[WHAT YOU ARE ASKED TO DO]:
Quote verbatim every line from the line containing "What is the pattern, and" to the line containing "What is the pattern rule, and", inclusive of both, and no other line.

※ ※ ※

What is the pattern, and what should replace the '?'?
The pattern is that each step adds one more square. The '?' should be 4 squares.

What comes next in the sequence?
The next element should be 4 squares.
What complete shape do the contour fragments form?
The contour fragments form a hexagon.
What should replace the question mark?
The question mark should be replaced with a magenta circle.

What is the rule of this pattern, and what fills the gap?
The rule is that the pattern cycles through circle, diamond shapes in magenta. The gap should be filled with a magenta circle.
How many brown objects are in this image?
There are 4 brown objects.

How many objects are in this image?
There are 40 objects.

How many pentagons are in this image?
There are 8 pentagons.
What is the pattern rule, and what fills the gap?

※ ※ ※

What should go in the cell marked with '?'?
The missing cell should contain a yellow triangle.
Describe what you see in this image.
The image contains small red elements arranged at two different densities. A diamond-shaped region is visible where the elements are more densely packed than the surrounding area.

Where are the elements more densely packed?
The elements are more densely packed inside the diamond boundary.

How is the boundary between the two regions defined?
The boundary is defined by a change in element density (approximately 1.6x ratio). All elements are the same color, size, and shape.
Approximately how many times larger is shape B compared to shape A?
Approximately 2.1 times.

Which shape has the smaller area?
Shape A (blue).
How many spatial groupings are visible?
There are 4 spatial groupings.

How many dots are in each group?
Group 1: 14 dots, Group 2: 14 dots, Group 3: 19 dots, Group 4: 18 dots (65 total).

※ ※ ※

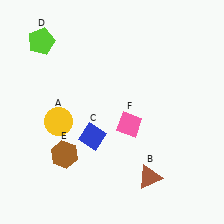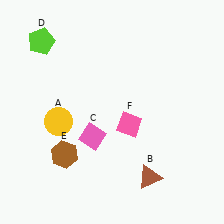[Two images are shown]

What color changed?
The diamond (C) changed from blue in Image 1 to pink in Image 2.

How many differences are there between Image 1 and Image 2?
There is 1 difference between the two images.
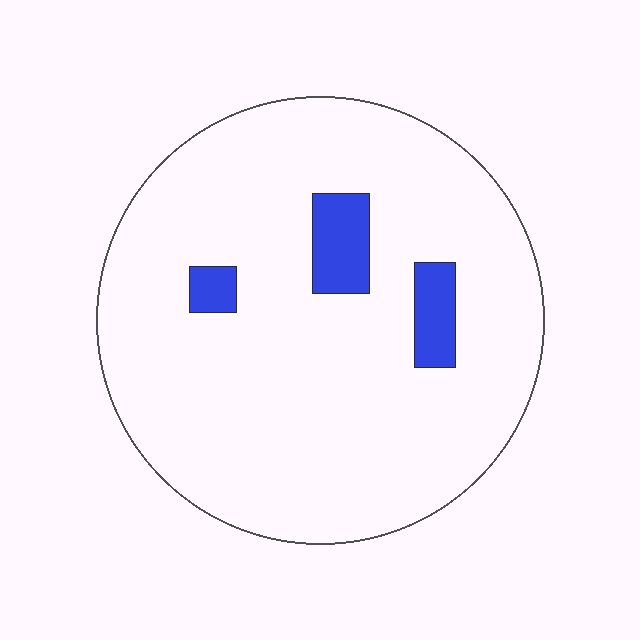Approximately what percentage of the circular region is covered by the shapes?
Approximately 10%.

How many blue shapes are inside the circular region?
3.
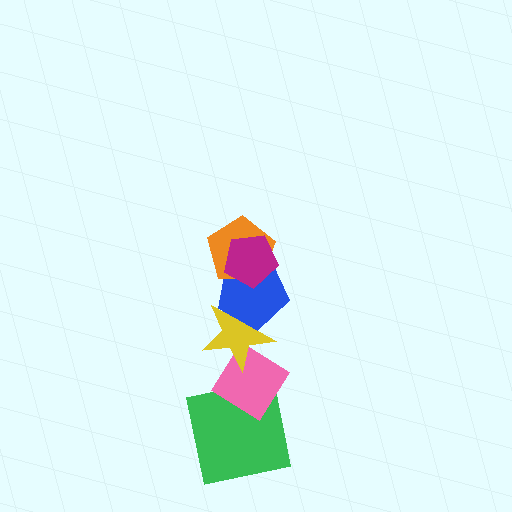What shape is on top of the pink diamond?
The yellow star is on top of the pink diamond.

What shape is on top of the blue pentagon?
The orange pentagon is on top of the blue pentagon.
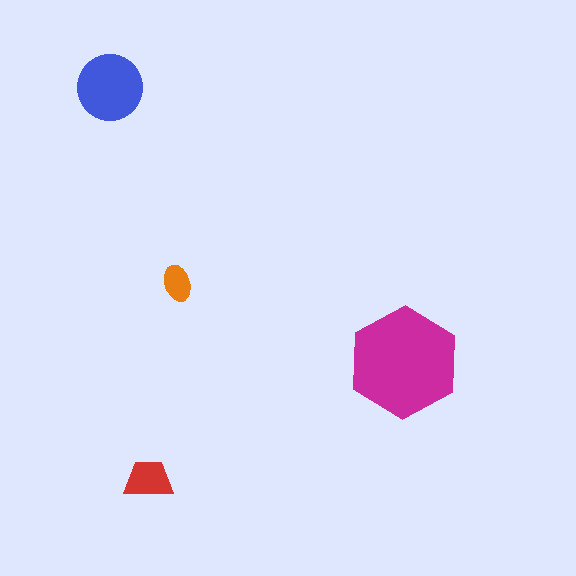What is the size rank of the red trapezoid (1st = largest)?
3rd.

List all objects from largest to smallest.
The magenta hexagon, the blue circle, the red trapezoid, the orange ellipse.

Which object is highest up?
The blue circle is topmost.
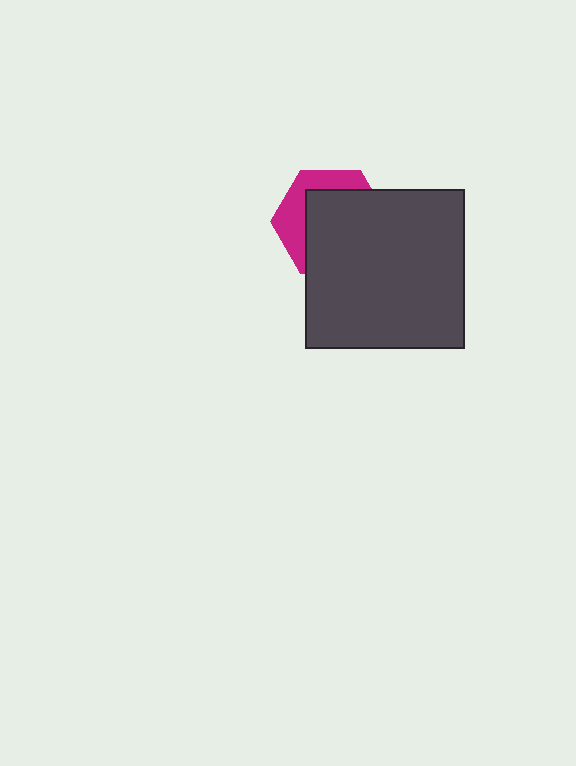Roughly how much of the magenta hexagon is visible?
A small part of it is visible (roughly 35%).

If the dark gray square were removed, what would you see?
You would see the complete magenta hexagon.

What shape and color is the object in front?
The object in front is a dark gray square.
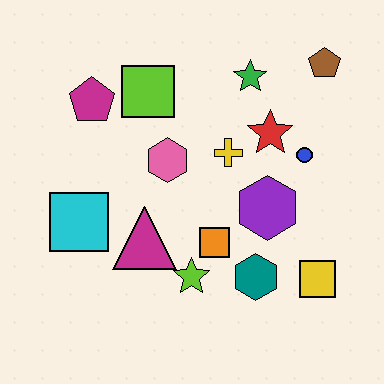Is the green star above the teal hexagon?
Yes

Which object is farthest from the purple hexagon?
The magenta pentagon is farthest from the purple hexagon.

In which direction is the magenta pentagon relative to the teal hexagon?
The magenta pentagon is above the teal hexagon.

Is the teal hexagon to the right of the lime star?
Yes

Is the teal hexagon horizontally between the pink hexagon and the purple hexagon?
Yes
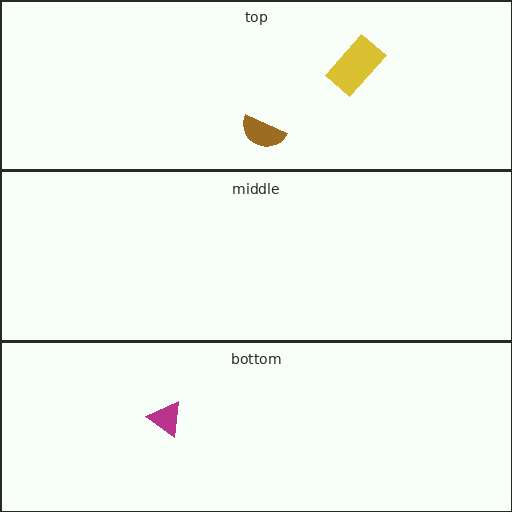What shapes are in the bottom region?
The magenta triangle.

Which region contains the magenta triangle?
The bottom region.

※ ※ ※

[FINISHED TASK]:
What is the pattern, and what should replace the '?'?
The pattern is that each step adds one more square. The '?' should be 4 squares.

What comes next in the sequence?
The next element should be 4 squares.
What complete shape do the contour fragments form?
The contour fragments form a hexagon.
What should replace the question mark?
The question mark should be replaced with a magenta circle.

What is the rule of this pattern, and what fills the gap?
The rule is that the pattern cycles through circle, diamond shapes in magenta. The gap should be filled with a magenta circle.
How many brown objects are in this image?
There are 4 brown objects.

How many objects are in this image?
There are 40 objects.

How many pentagons are in this image?
There are 8 pentagons.
What is the pattern rule, and what fills the gap?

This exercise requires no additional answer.